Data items
== == ==

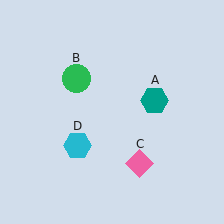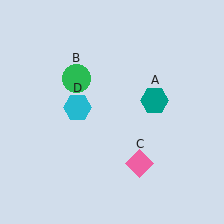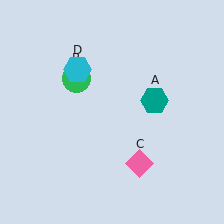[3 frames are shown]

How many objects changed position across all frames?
1 object changed position: cyan hexagon (object D).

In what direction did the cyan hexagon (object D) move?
The cyan hexagon (object D) moved up.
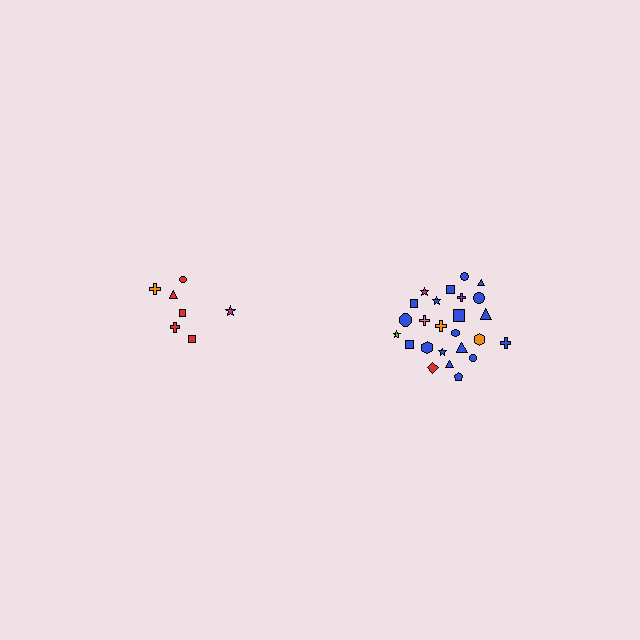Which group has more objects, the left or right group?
The right group.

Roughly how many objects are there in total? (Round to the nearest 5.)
Roughly 30 objects in total.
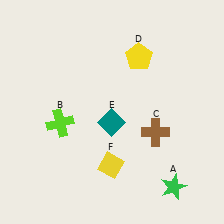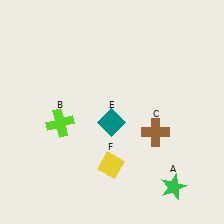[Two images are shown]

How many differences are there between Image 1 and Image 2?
There is 1 difference between the two images.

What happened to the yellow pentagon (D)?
The yellow pentagon (D) was removed in Image 2. It was in the top-right area of Image 1.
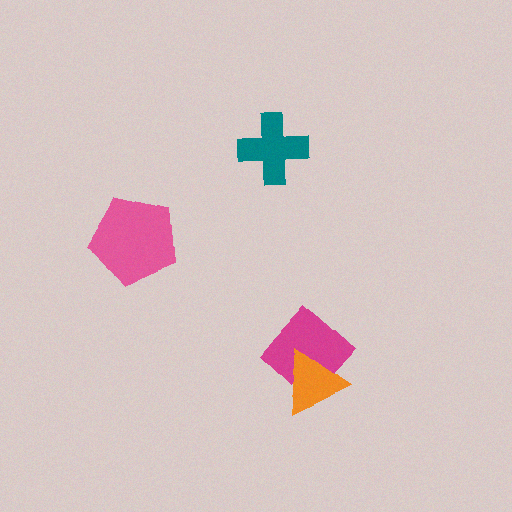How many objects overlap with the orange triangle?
1 object overlaps with the orange triangle.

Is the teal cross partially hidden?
No, no other shape covers it.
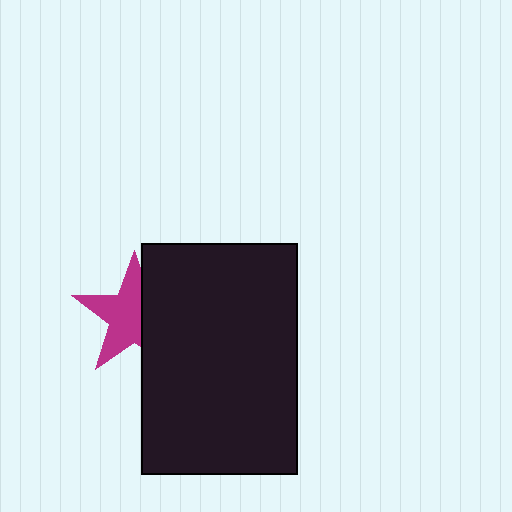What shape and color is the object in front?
The object in front is a black rectangle.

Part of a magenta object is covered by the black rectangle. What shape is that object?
It is a star.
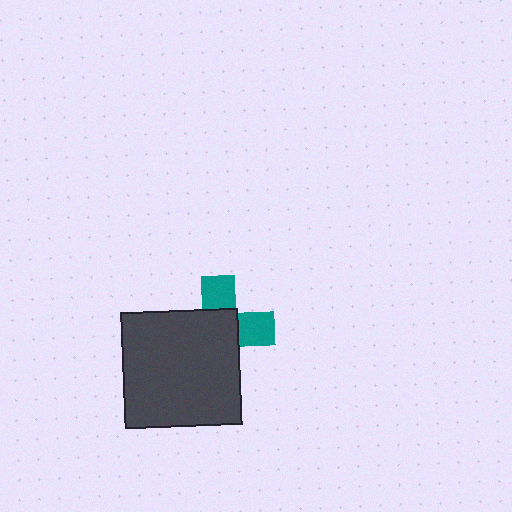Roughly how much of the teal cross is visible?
A small part of it is visible (roughly 37%).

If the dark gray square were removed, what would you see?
You would see the complete teal cross.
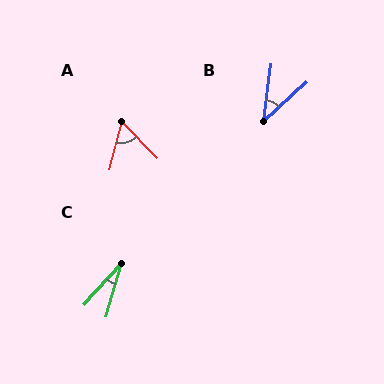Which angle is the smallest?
C, at approximately 26 degrees.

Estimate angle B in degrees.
Approximately 40 degrees.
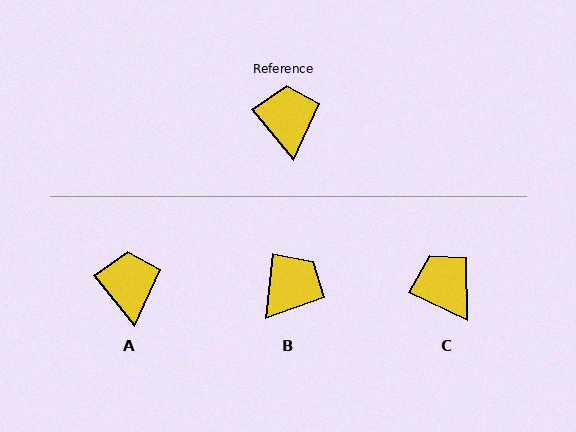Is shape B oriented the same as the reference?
No, it is off by about 46 degrees.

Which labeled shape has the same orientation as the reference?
A.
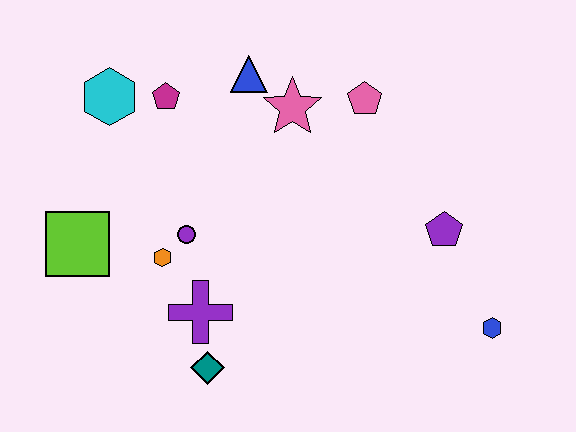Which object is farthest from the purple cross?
The blue hexagon is farthest from the purple cross.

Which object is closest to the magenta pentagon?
The cyan hexagon is closest to the magenta pentagon.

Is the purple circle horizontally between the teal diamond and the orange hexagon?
Yes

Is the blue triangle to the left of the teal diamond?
No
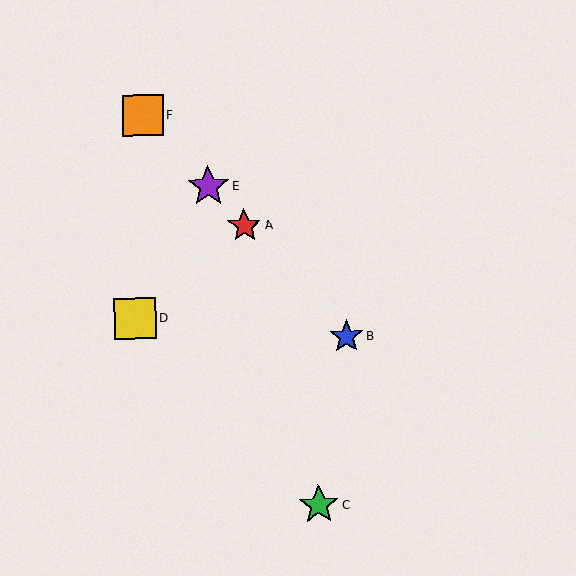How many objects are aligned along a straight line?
4 objects (A, B, E, F) are aligned along a straight line.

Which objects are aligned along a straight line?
Objects A, B, E, F are aligned along a straight line.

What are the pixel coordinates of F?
Object F is at (143, 115).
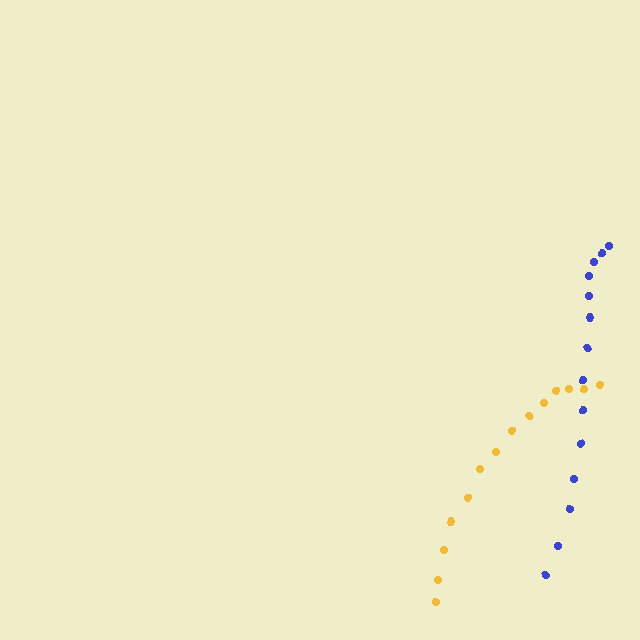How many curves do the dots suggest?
There are 2 distinct paths.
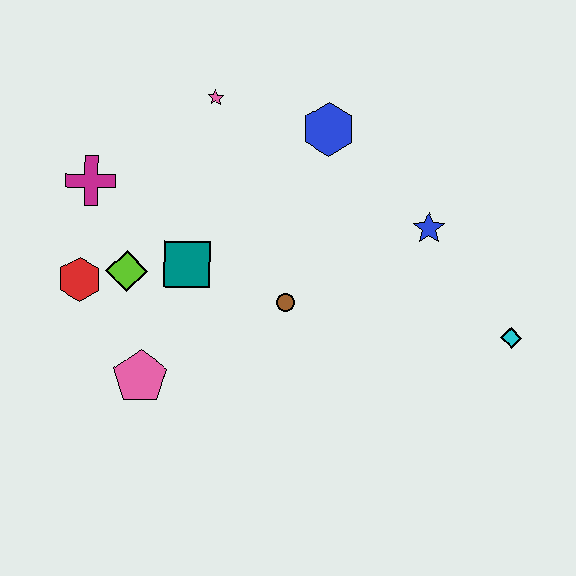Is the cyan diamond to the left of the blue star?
No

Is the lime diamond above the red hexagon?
Yes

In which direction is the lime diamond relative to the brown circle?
The lime diamond is to the left of the brown circle.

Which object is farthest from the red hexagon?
The cyan diamond is farthest from the red hexagon.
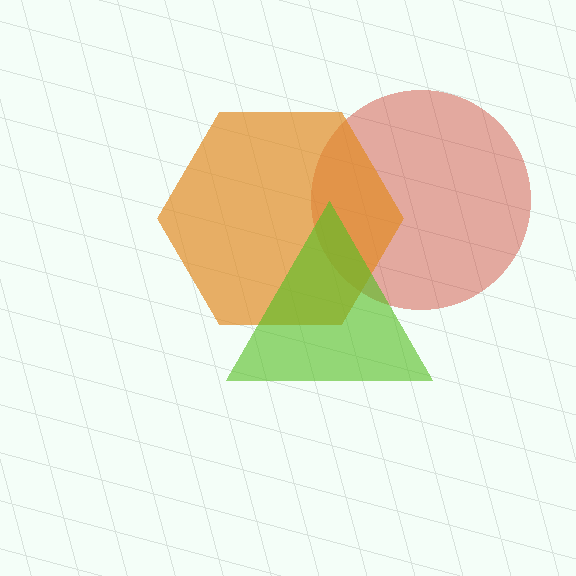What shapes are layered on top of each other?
The layered shapes are: a red circle, an orange hexagon, a lime triangle.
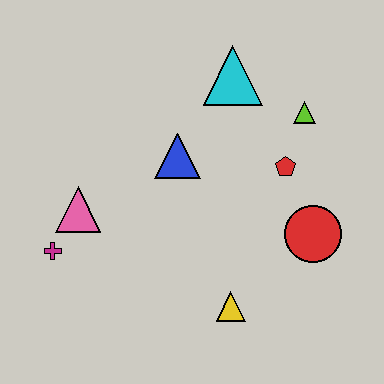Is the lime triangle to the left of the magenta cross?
No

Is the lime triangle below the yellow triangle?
No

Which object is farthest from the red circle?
The magenta cross is farthest from the red circle.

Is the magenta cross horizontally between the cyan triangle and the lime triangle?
No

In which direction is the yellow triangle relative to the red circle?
The yellow triangle is to the left of the red circle.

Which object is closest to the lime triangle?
The red pentagon is closest to the lime triangle.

== == ==

Task =
Reproduce every record word for word. The copy must contain no pictures.

Solved exercise =
[3 frames are shown]

How many objects changed position across all frames?
1 object changed position: cyan hexagon (object D).

In what direction did the cyan hexagon (object D) move?
The cyan hexagon (object D) moved up.
Which group has more objects, the left or right group?
The right group.

Roughly how many objects are there in total? (Round to the nearest 5.)
Roughly 30 objects in total.
[Two images are shown]

How many differences are there between Image 1 and Image 2?
There is 1 difference between the two images.

What happened to the yellow pentagon (D)?
The yellow pentagon (D) was removed in Image 2. It was in the top-right area of Image 1.
How many objects overlap with the orange triangle?
1 object overlaps with the orange triangle.

Is the teal cross partially hidden?
No, no other shape covers it.
What shape and color is the object in front?
The object in front is a black rectangle.

Part of a magenta object is covered by the black rectangle. What shape is that object?
It is a star.
Roughly how much of the teal cross is visible?
A small part of it is visible (roughly 37%).

If the dark gray square were removed, what would you see?
You would see the complete teal cross.
Which angle is the smallest?
C, at approximately 26 degrees.

Estimate angle B in degrees.
Approximately 40 degrees.
Is shape B oriented the same as the reference?
No, it is off by about 46 degrees.

Which labeled shape has the same orientation as the reference?
A.
Which object is farthest from the purple cross?
The blue hexagon is farthest from the purple cross.

Which object is closest to the magenta pentagon?
The cyan hexagon is closest to the magenta pentagon.

Is the purple circle horizontally between the teal diamond and the orange hexagon?
Yes

Is the blue triangle to the left of the teal diamond?
No
How many objects are aligned along a straight line?
4 objects (A, B, E, F) are aligned along a straight line.

Which objects are aligned along a straight line?
Objects A, B, E, F are aligned along a straight line.

What are the pixel coordinates of F?
Object F is at (143, 115).
How many curves do the dots suggest?
There are 2 distinct paths.
Is the cyan diamond to the left of the blue star?
No

Is the lime diamond above the red hexagon?
Yes

In which direction is the lime diamond relative to the brown circle?
The lime diamond is to the left of the brown circle.

Which object is farthest from the red hexagon?
The cyan diamond is farthest from the red hexagon.
What shapes are layered on top of each other?
The layered shapes are: a red circle, an orange hexagon, a lime triangle.
Is the lime triangle to the left of the magenta cross?
No

Is the lime triangle below the yellow triangle?
No

Which object is farthest from the red circle?
The magenta cross is farthest from the red circle.

Is the magenta cross horizontally between the cyan triangle and the lime triangle?
No

In which direction is the yellow triangle relative to the red circle?
The yellow triangle is to the left of the red circle.

Which object is closest to the lime triangle?
The red pentagon is closest to the lime triangle.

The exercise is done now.